- [PROBLEM] Make a verbatim copy of the entries below; pictures stay out.

- [LISTED ENTRIES]
● ● ● ● ● ● ●

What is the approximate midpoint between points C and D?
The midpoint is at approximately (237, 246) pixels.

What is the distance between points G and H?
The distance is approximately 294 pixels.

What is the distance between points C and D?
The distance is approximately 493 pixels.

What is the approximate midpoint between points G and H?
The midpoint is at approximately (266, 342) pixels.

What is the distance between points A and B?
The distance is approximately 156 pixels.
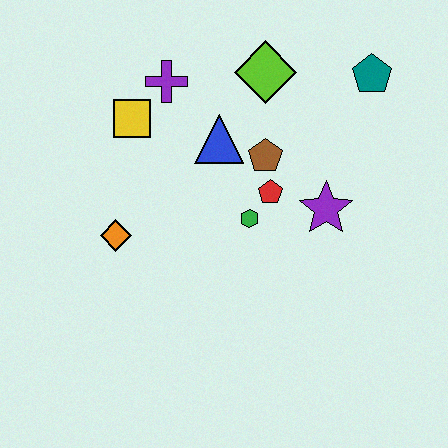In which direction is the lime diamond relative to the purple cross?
The lime diamond is to the right of the purple cross.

● ● ● ● ● ● ●

- [CORRECT OUTPUT]
What is the approximate midpoint between points C and D?
The midpoint is at approximately (237, 246) pixels.

What is the distance between points G and H?
The distance is approximately 294 pixels.

What is the distance between points C and D?
The distance is approximately 493 pixels.

What is the approximate midpoint between points G and H?
The midpoint is at approximately (266, 342) pixels.

What is the distance between points A and B?
The distance is approximately 156 pixels.
In which direction is the lime diamond relative to the purple cross?
The lime diamond is to the right of the purple cross.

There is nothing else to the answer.